◆ TASK DESCRIPTION: Should pictures appear among the records, leave them out, and copy exactly only the lines from the first through the one with "[Two images are shown]", inclusive.
┄┄┄┄┄┄┄┄┄┄┄┄┄┄┄┄┄┄┄┄
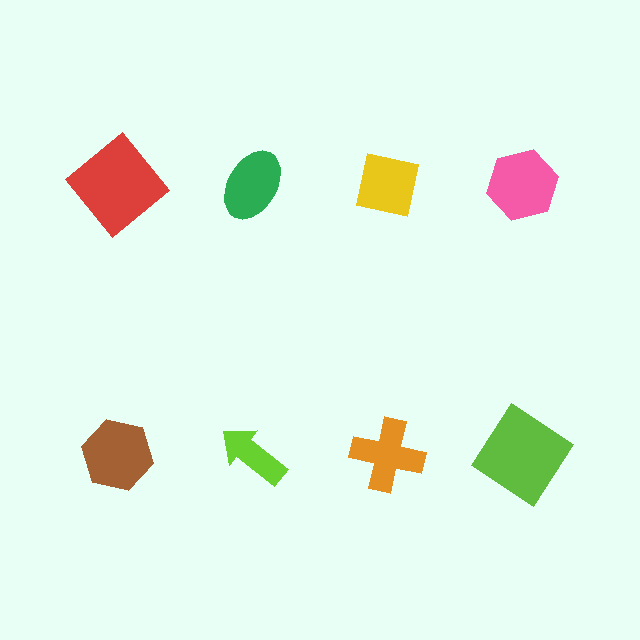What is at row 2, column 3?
An orange cross.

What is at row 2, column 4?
A lime diamond.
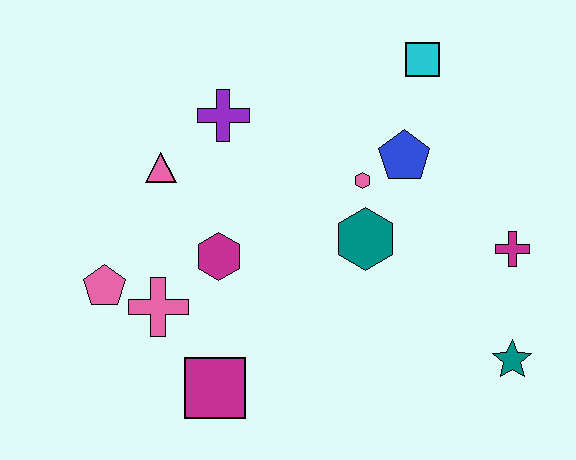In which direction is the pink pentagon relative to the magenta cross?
The pink pentagon is to the left of the magenta cross.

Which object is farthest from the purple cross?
The teal star is farthest from the purple cross.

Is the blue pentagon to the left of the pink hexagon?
No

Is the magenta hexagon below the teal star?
No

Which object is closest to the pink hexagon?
The blue pentagon is closest to the pink hexagon.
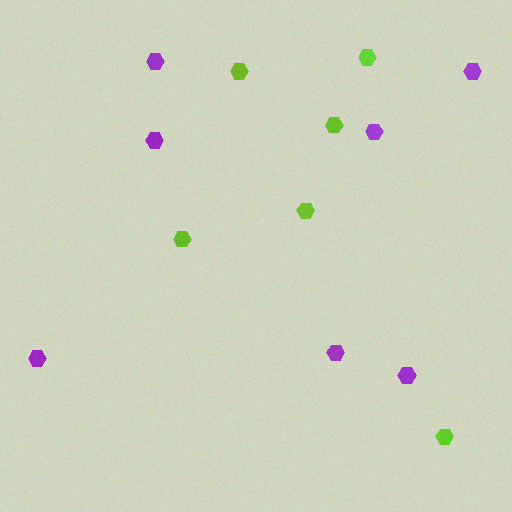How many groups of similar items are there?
There are 2 groups: one group of lime hexagons (6) and one group of purple hexagons (7).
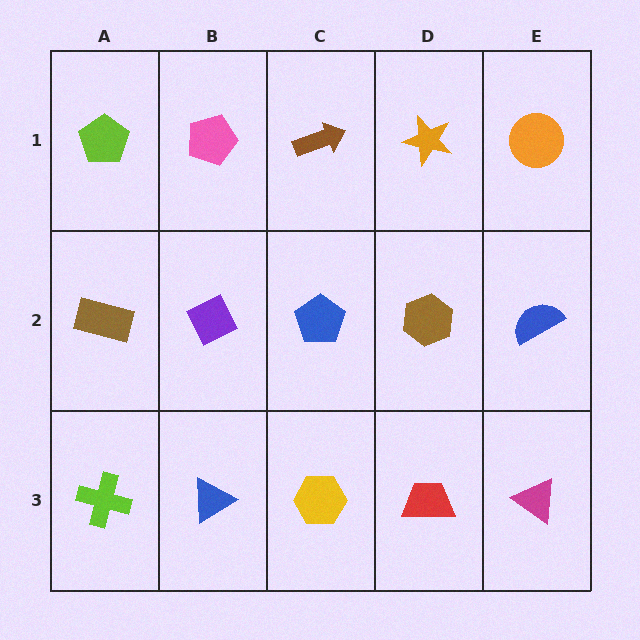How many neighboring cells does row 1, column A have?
2.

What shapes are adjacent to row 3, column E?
A blue semicircle (row 2, column E), a red trapezoid (row 3, column D).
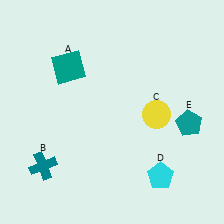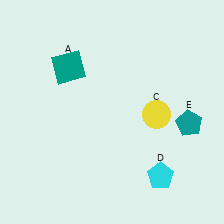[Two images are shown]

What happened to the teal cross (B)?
The teal cross (B) was removed in Image 2. It was in the bottom-left area of Image 1.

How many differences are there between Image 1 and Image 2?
There is 1 difference between the two images.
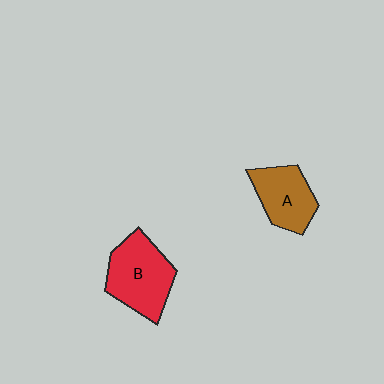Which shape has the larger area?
Shape B (red).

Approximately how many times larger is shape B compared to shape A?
Approximately 1.3 times.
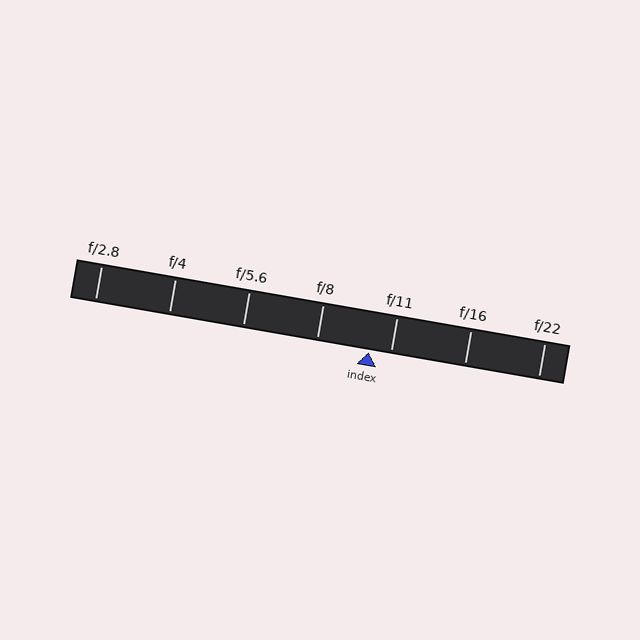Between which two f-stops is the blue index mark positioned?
The index mark is between f/8 and f/11.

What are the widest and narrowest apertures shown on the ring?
The widest aperture shown is f/2.8 and the narrowest is f/22.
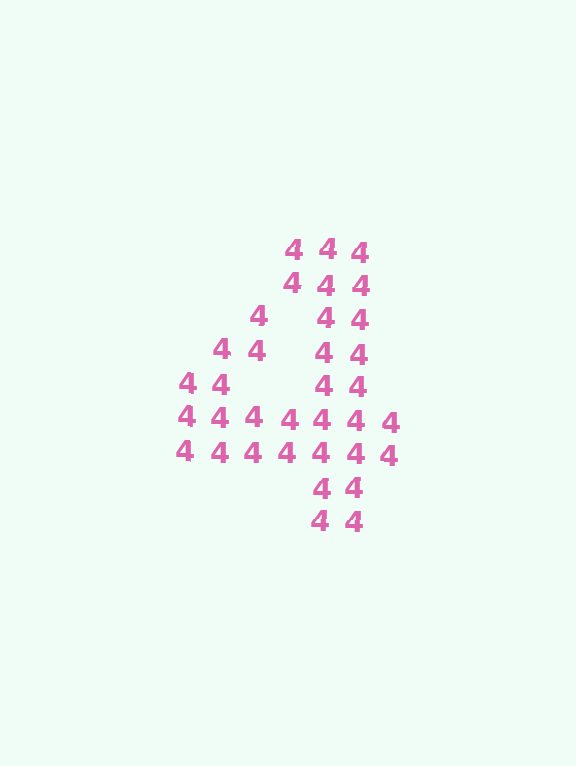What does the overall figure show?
The overall figure shows the digit 4.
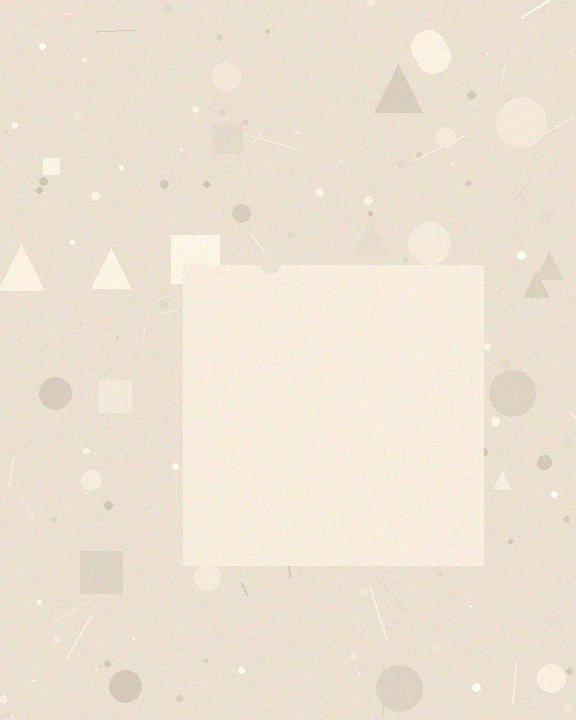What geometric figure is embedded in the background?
A square is embedded in the background.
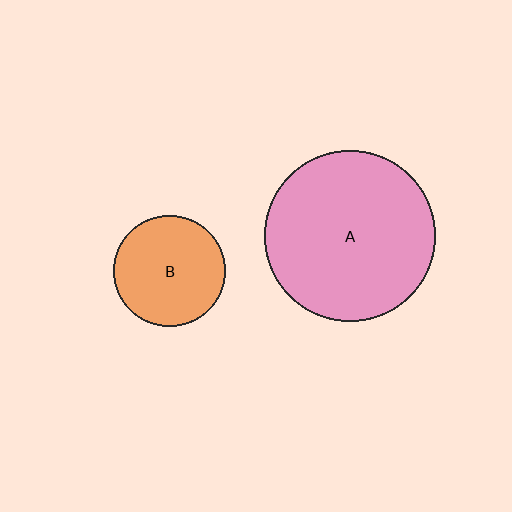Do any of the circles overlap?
No, none of the circles overlap.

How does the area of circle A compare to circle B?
Approximately 2.4 times.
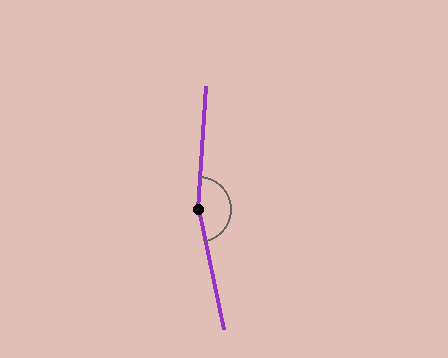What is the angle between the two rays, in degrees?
Approximately 164 degrees.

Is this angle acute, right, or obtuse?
It is obtuse.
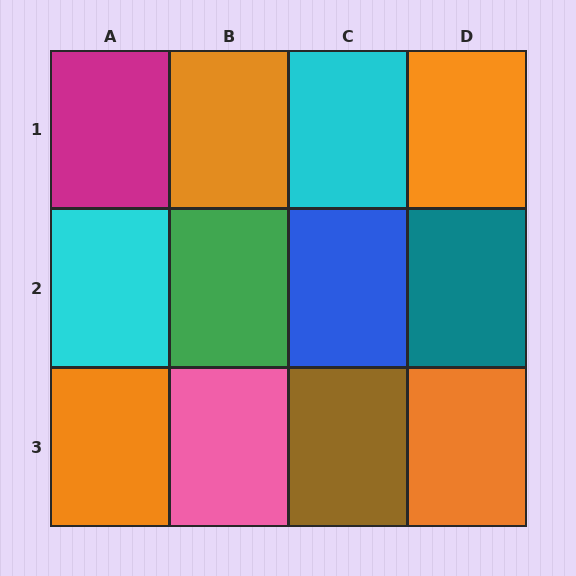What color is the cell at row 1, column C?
Cyan.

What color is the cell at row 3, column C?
Brown.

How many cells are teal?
1 cell is teal.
┄┄┄┄┄┄┄┄┄┄┄┄┄┄┄┄┄┄┄┄
◆ WRITTEN REPLY:
What is at row 2, column 3?
An orange cross.

What is at row 2, column 4?
A lime diamond.
In which direction is the pink pentagon relative to the magenta cross?
The pink pentagon is to the left of the magenta cross.

Which object is farthest from the purple cross?
The teal star is farthest from the purple cross.

Is the blue pentagon to the left of the pink hexagon?
No

Is the magenta hexagon below the teal star?
No

Which object is closest to the pink hexagon?
The blue pentagon is closest to the pink hexagon.
How many groups of similar items are there?
There are 2 groups: one group of lime hexagons (6) and one group of purple hexagons (7).
How many neighboring cells does row 1, column A have?
2.

What shapes are adjacent to row 3, column E?
A blue semicircle (row 2, column E), a red trapezoid (row 3, column D).
[Two images are shown]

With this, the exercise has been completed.